- GIVEN EXERCISE
Write out word for word each line from the one containing "Which point is" through the close of the listing, including both ends. Pictures do not belong in the copy.

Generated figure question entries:
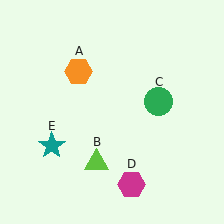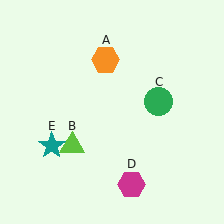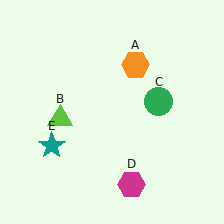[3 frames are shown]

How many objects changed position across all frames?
2 objects changed position: orange hexagon (object A), lime triangle (object B).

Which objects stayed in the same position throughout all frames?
Green circle (object C) and magenta hexagon (object D) and teal star (object E) remained stationary.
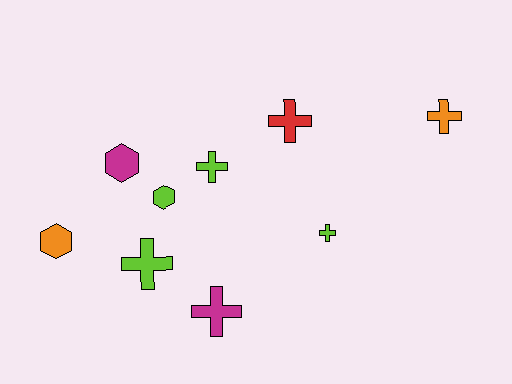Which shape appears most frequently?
Cross, with 6 objects.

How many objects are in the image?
There are 9 objects.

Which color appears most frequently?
Lime, with 4 objects.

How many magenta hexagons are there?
There is 1 magenta hexagon.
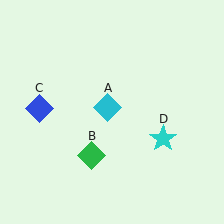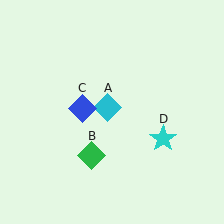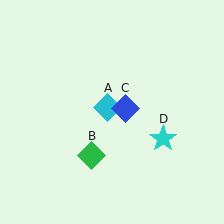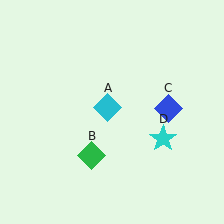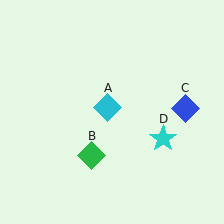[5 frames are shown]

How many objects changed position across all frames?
1 object changed position: blue diamond (object C).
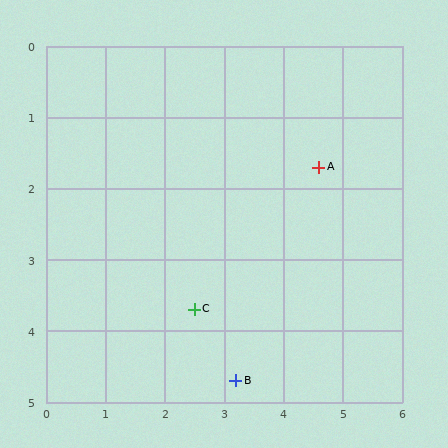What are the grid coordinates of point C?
Point C is at approximately (2.5, 3.7).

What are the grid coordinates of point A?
Point A is at approximately (4.6, 1.7).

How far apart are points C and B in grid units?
Points C and B are about 1.2 grid units apart.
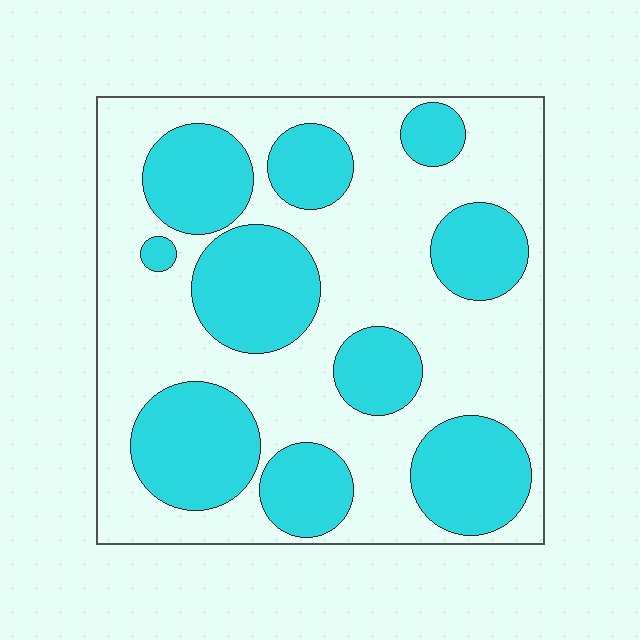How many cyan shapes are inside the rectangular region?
10.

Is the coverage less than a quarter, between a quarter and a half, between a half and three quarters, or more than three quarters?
Between a quarter and a half.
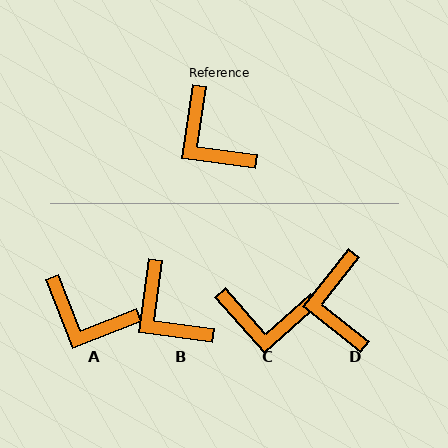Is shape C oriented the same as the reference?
No, it is off by about 49 degrees.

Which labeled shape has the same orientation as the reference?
B.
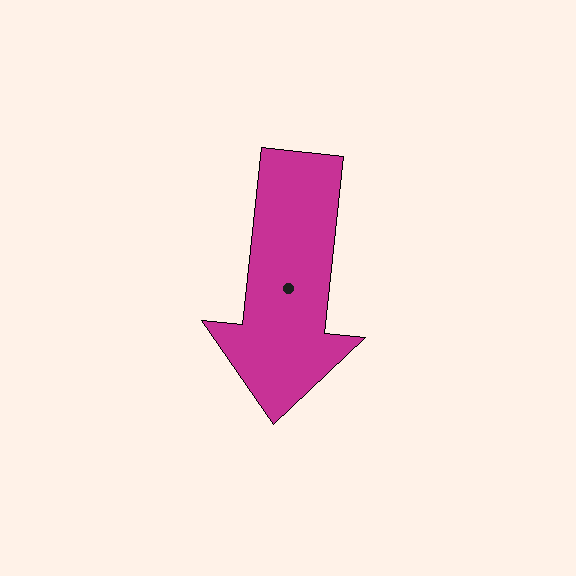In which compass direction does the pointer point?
South.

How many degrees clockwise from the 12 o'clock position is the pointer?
Approximately 186 degrees.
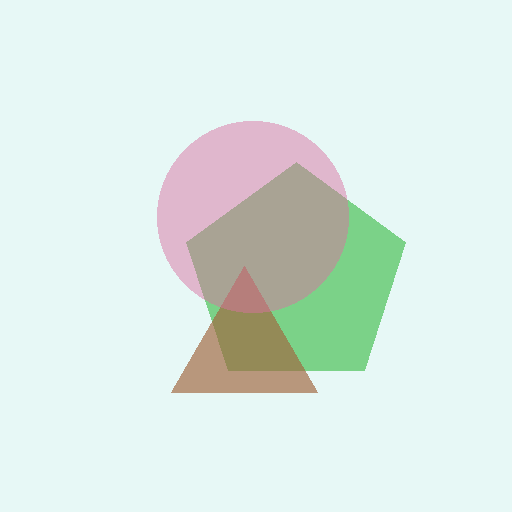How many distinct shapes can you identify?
There are 3 distinct shapes: a green pentagon, a brown triangle, a pink circle.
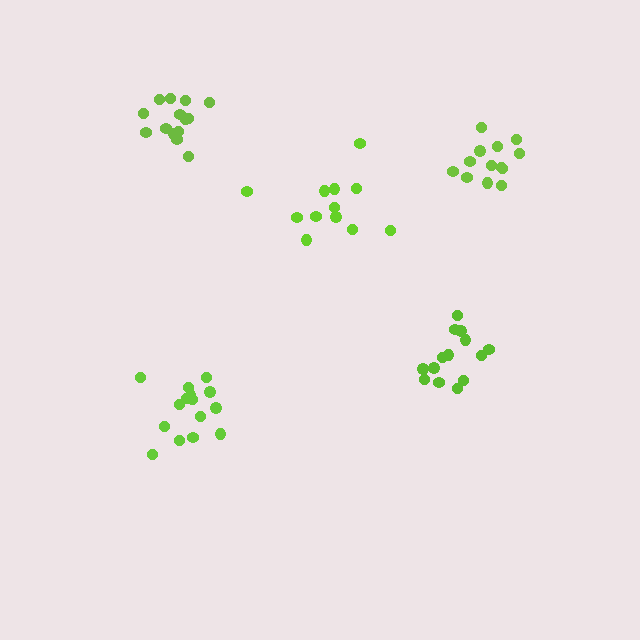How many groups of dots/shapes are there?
There are 5 groups.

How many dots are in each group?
Group 1: 15 dots, Group 2: 12 dots, Group 3: 14 dots, Group 4: 13 dots, Group 5: 14 dots (68 total).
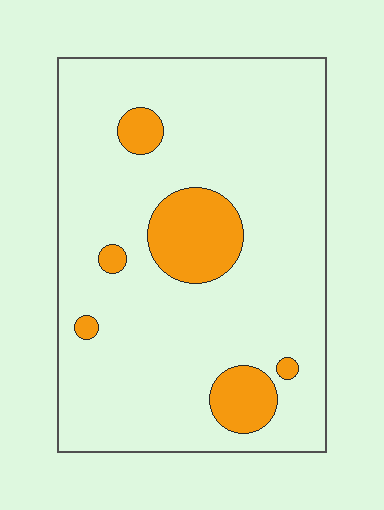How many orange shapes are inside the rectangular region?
6.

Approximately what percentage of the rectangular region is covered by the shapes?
Approximately 15%.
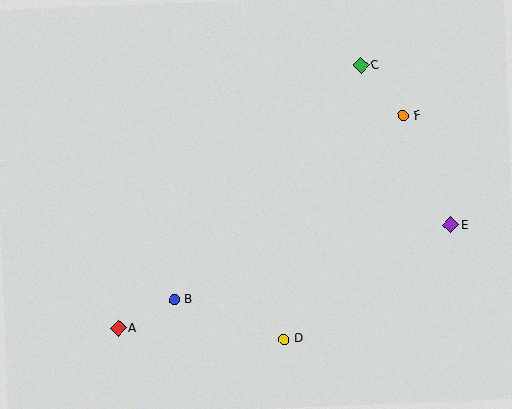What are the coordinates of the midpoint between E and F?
The midpoint between E and F is at (427, 171).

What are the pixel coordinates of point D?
Point D is at (284, 339).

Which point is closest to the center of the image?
Point B at (174, 300) is closest to the center.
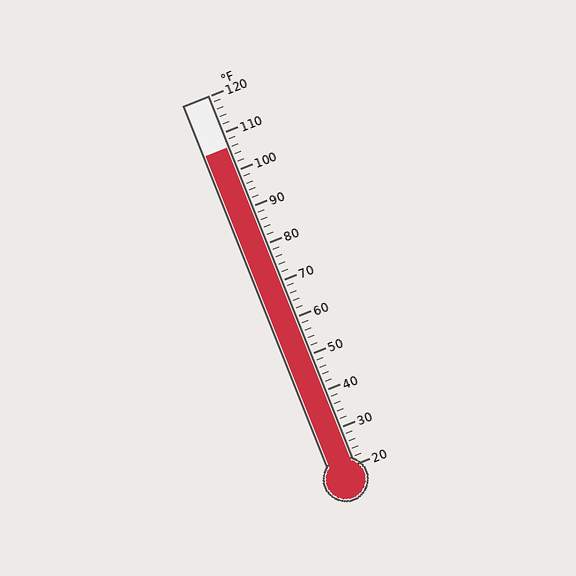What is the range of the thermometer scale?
The thermometer scale ranges from 20°F to 120°F.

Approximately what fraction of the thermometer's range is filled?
The thermometer is filled to approximately 85% of its range.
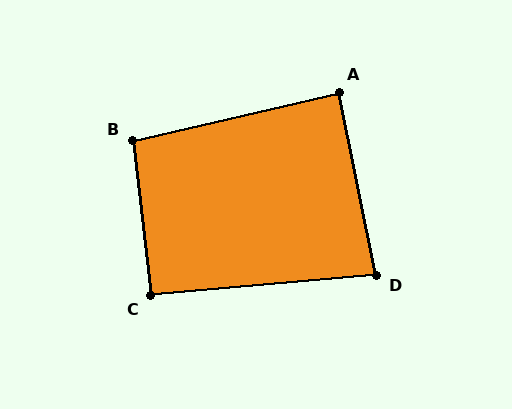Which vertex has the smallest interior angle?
D, at approximately 84 degrees.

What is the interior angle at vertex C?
Approximately 92 degrees (obtuse, close to a right angle).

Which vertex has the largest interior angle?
B, at approximately 96 degrees.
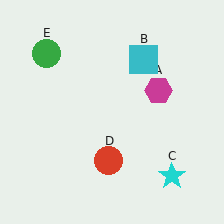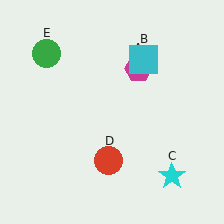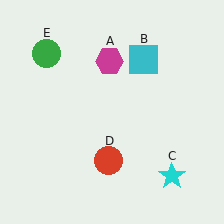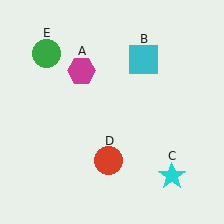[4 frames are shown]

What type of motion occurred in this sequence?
The magenta hexagon (object A) rotated counterclockwise around the center of the scene.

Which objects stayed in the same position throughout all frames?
Cyan square (object B) and cyan star (object C) and red circle (object D) and green circle (object E) remained stationary.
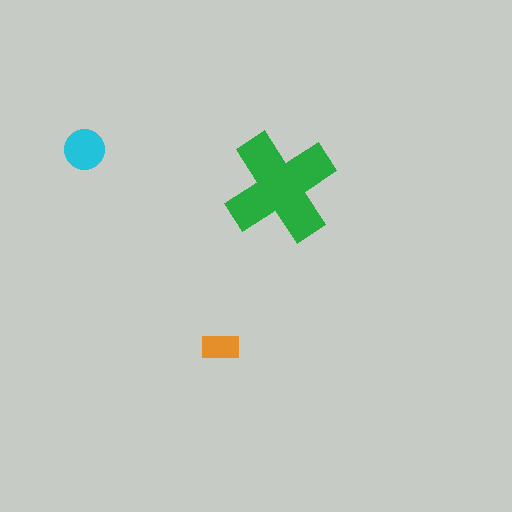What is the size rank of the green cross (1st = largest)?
1st.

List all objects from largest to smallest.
The green cross, the cyan circle, the orange rectangle.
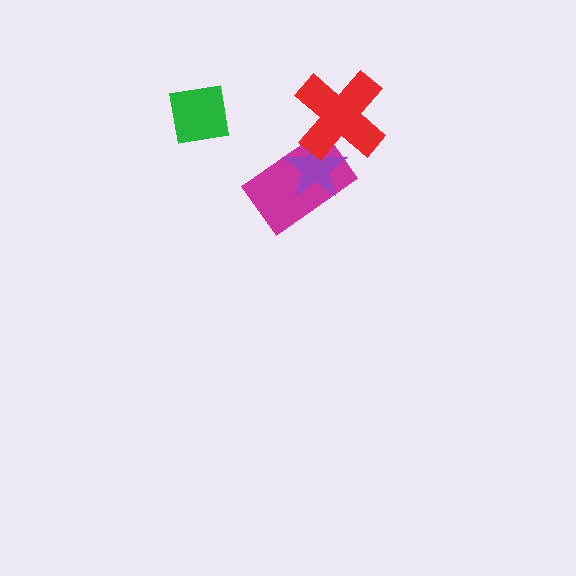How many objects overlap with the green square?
0 objects overlap with the green square.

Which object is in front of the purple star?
The red cross is in front of the purple star.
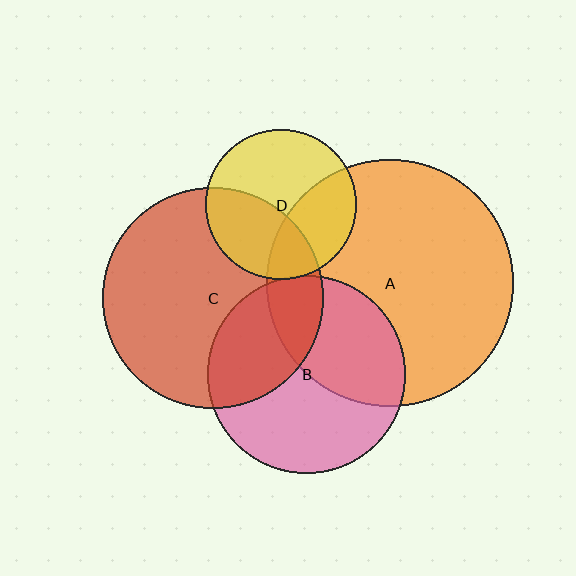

- EXERCISE ANSWER
Which point is closest to the center of the image?
Point B at (174, 300) is closest to the center.
What is the range of the thermometer scale?
The thermometer scale ranges from 20°F to 120°F.

Approximately what fraction of the thermometer's range is filled?
The thermometer is filled to approximately 85% of its range.
Which vertex has the smallest interior angle?
D, at approximately 84 degrees.

What is the interior angle at vertex C?
Approximately 92 degrees (obtuse, close to a right angle).

Which vertex has the largest interior angle?
B, at approximately 96 degrees.
[4 frames are shown]

What type of motion occurred in this sequence?
The magenta hexagon (object A) rotated counterclockwise around the center of the scene.

Which objects stayed in the same position throughout all frames?
Cyan square (object B) and cyan star (object C) and red circle (object D) and green circle (object E) remained stationary.
What is the size rank of the green cross (1st = largest)?
1st.

List all objects from largest to smallest.
The green cross, the cyan circle, the orange rectangle.
How many objects overlap with the green square?
0 objects overlap with the green square.

Which object is in front of the purple star?
The red cross is in front of the purple star.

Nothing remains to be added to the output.